### Stored data:
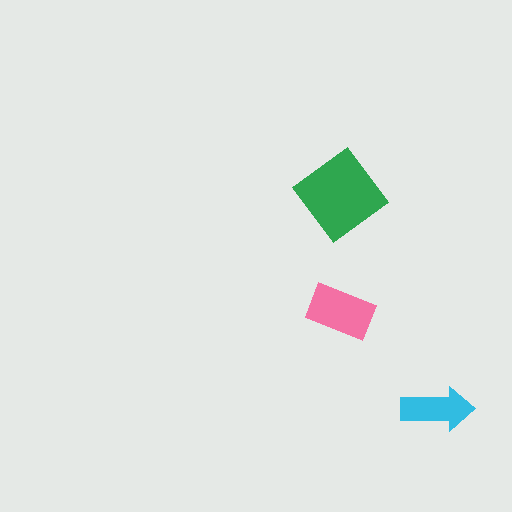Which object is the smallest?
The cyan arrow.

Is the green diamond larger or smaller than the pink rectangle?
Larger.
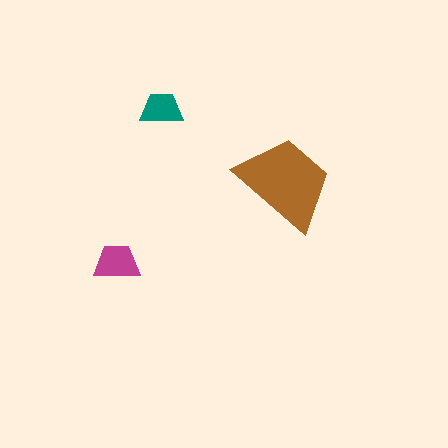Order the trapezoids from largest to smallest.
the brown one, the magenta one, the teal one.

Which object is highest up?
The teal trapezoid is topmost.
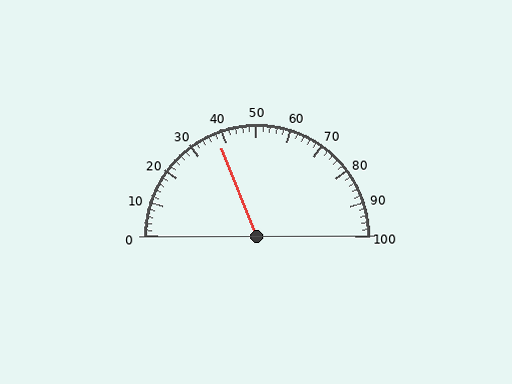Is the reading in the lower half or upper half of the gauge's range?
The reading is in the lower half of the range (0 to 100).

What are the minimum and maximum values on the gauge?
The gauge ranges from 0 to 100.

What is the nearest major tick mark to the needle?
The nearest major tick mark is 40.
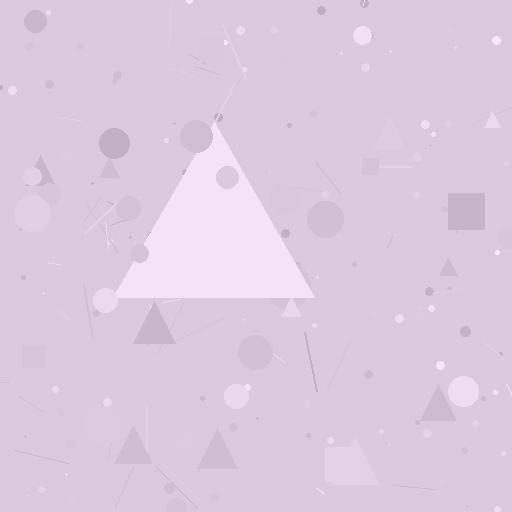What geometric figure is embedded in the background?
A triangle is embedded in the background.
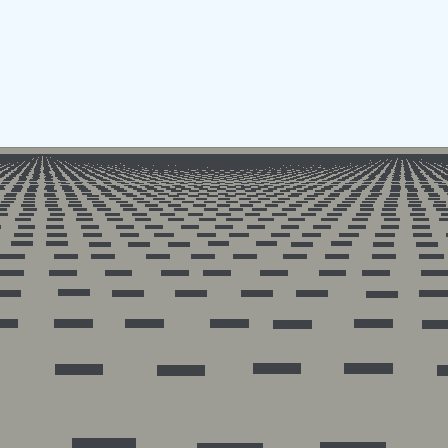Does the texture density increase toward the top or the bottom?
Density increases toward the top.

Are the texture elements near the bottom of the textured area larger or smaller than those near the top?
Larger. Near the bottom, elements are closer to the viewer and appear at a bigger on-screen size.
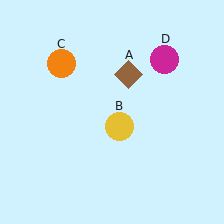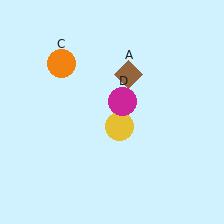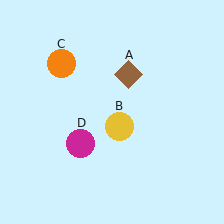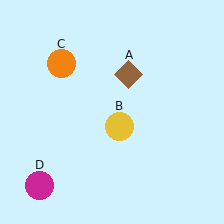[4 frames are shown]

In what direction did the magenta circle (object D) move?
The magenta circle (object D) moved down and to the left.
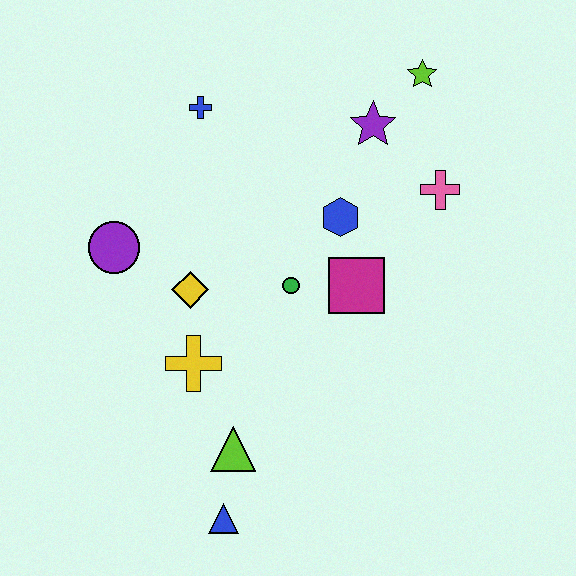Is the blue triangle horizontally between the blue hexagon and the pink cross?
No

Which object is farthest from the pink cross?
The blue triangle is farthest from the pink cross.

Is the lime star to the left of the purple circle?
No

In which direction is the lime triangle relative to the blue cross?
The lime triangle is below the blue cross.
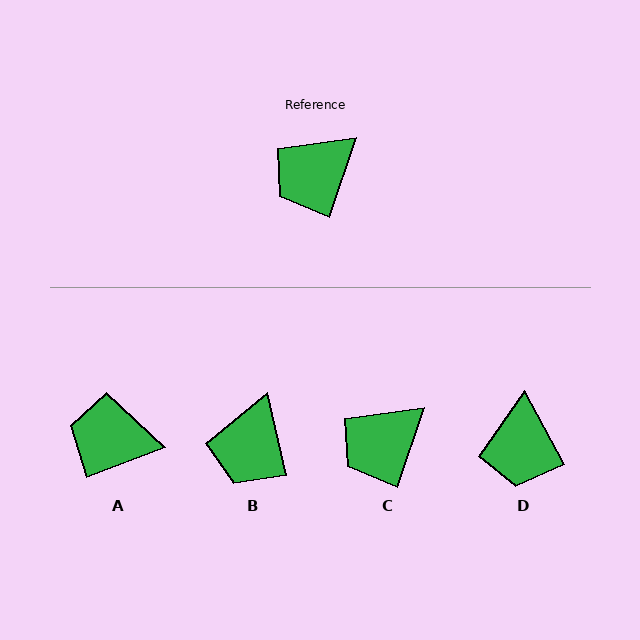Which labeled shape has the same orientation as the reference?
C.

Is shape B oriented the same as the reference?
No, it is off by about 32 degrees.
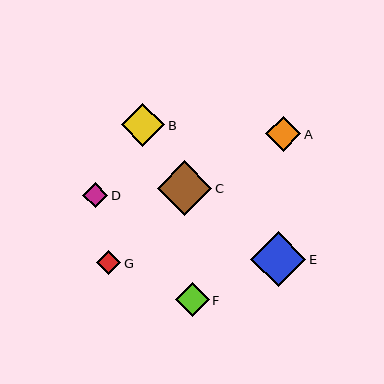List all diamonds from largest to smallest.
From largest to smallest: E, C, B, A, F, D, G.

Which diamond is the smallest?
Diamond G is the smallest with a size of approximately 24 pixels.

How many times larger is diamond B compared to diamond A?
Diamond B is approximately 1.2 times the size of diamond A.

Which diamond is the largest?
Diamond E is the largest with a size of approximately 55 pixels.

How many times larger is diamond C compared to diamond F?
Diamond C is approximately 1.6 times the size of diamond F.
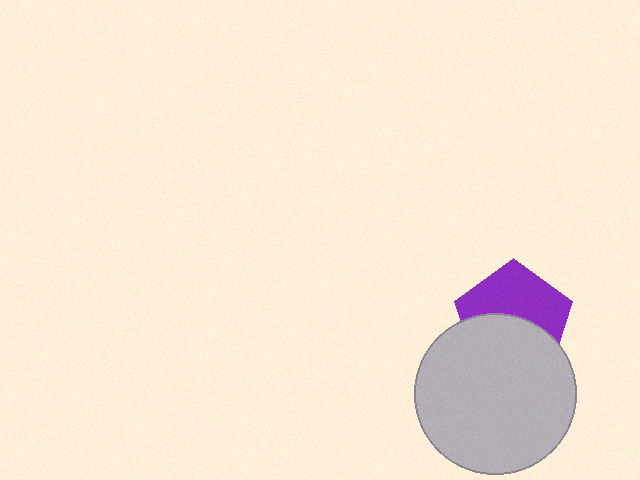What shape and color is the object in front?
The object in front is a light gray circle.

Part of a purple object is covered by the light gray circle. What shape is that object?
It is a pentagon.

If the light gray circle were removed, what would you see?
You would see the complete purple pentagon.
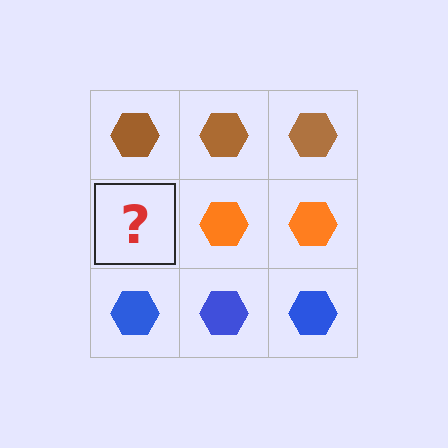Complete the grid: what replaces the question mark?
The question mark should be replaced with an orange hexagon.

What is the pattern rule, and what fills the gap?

### Task prompt:
Print out every entry above without changing a word, and leave out the pictures.

### Output of the exercise:
Which object is the smallest?
The cyan arrow.

Is the green diamond larger or smaller than the pink rectangle?
Larger.
Order the trapezoids from largest to smallest.
the brown one, the magenta one, the teal one.

Which object is highest up?
The teal trapezoid is topmost.
Is the reading in the lower half or upper half of the gauge's range?
The reading is in the lower half of the range (0 to 100).

What are the minimum and maximum values on the gauge?
The gauge ranges from 0 to 100.

What is the nearest major tick mark to the needle?
The nearest major tick mark is 40.
What geometric figure is embedded in the background?
A triangle is embedded in the background.
Does the texture density increase toward the top or the bottom?
Density increases toward the top.

Are the texture elements near the bottom of the textured area larger or smaller than those near the top?
Larger. Near the bottom, elements are closer to the viewer and appear at a bigger on-screen size.
[4 frames are shown]

In what direction did the magenta circle (object D) move?
The magenta circle (object D) moved down and to the left.
Is the blue triangle horizontally between the blue hexagon and the pink cross?
No

Which object is farthest from the pink cross?
The blue triangle is farthest from the pink cross.

Is the lime star to the left of the purple circle?
No

In which direction is the lime triangle relative to the blue cross?
The lime triangle is below the blue cross.
Which labeled shape has the same orientation as the reference?
C.

Is shape B oriented the same as the reference?
No, it is off by about 32 degrees.
List all diamonds from largest to smallest.
From largest to smallest: E, C, B, A, F, D, G.

Which diamond is the smallest?
Diamond G is the smallest with a size of approximately 24 pixels.

How many times larger is diamond B compared to diamond A?
Diamond B is approximately 1.2 times the size of diamond A.

Which diamond is the largest?
Diamond E is the largest with a size of approximately 55 pixels.

How many times larger is diamond C compared to diamond F?
Diamond C is approximately 1.6 times the size of diamond F.
What shape and color is the object in front?
The object in front is a light gray circle.

Part of a purple object is covered by the light gray circle. What shape is that object?
It is a pentagon.

If the light gray circle were removed, what would you see?
You would see the complete purple pentagon.
Complete the grid: what replaces the question mark?
The question mark should be replaced with an orange hexagon.

What is the pattern rule, and what fills the gap?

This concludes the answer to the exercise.